> Goal of the exercise
Repeat each line of the material exactly.

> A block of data
───
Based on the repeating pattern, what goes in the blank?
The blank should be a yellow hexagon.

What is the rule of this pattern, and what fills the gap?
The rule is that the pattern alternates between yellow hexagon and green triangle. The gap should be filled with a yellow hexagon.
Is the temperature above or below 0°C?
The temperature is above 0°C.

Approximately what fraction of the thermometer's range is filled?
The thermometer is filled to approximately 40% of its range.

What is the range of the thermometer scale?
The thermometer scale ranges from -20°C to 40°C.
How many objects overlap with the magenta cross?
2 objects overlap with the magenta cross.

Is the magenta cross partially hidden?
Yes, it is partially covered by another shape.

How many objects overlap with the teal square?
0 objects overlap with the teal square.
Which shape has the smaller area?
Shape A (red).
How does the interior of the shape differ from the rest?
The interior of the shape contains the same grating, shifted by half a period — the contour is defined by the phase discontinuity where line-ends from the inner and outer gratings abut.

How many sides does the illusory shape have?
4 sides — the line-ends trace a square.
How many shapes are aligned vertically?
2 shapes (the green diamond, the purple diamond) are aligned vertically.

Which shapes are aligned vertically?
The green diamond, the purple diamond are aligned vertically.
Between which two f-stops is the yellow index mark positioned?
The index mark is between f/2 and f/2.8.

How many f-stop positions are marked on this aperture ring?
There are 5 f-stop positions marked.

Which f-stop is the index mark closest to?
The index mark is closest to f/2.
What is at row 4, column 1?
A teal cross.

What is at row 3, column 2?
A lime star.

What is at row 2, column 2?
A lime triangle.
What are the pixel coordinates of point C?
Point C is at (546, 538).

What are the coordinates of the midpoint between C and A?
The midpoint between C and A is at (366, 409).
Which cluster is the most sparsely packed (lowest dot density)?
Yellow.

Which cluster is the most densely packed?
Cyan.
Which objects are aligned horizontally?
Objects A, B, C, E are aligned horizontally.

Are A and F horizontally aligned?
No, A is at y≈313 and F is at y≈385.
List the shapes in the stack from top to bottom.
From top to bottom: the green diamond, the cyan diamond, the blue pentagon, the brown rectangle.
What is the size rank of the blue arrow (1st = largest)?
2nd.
───
> Output for this exercise
Based on the repeating pattern, what goes in the blank?
The blank should be a yellow hexagon.

What is the rule of this pattern, and what fills the gap?
The rule is that the pattern alternates between yellow hexagon and green triangle. The gap should be filled with a yellow hexagon.
Is the temperature above or below 0°C?
The temperature is above 0°C.

Approximately what fraction of the thermometer's range is filled?
The thermometer is filled to approximately 40% of its range.

What is the range of the thermometer scale?
The thermometer scale ranges from -20°C to 40°C.
How many objects overlap with the magenta cross?
2 objects overlap with the magenta cross.

Is the magenta cross partially hidden?
Yes, it is partially covered by another shape.

How many objects overlap with the teal square?
0 objects overlap with the teal square.
Which shape has the smaller area?
Shape A (red).
How does the interior of the shape differ from the rest?
The interior of the shape contains the same grating, shifted by half a period — the contour is defined by the phase discontinuity where line-ends from the inner and outer gratings abut.

How many sides does the illusory shape have?
4 sides — the line-ends trace a square.
How many shapes are aligned vertically?
2 shapes (the green diamond, the purple diamond) are aligned vertically.

Which shapes are aligned vertically?
The green diamond, the purple diamond are aligned vertically.
Between which two f-stops is the yellow index mark positioned?
The index mark is between f/2 and f/2.8.

How many f-stop positions are marked on this aperture ring?
There are 5 f-stop positions marked.

Which f-stop is the index mark closest to?
The index mark is closest to f/2.
What is at row 4, column 1?
A teal cross.

What is at row 3, column 2?
A lime star.

What is at row 2, column 2?
A lime triangle.
What are the pixel coordinates of point C?
Point C is at (546, 538).

What are the coordinates of the midpoint between C and A?
The midpoint between C and A is at (366, 409).
Which cluster is the most sparsely packed (lowest dot density)?
Yellow.

Which cluster is the most densely packed?
Cyan.
Which objects are aligned horizontally?
Objects A, B, C, E are aligned horizontally.

Are A and F horizontally aligned?
No, A is at y≈313 and F is at y≈385.
List the shapes in the stack from top to bottom.
From top to bottom: the green diamond, the cyan diamond, the blue pentagon, the brown rectangle.
What is the size rank of the blue arrow (1st = largest)?
2nd.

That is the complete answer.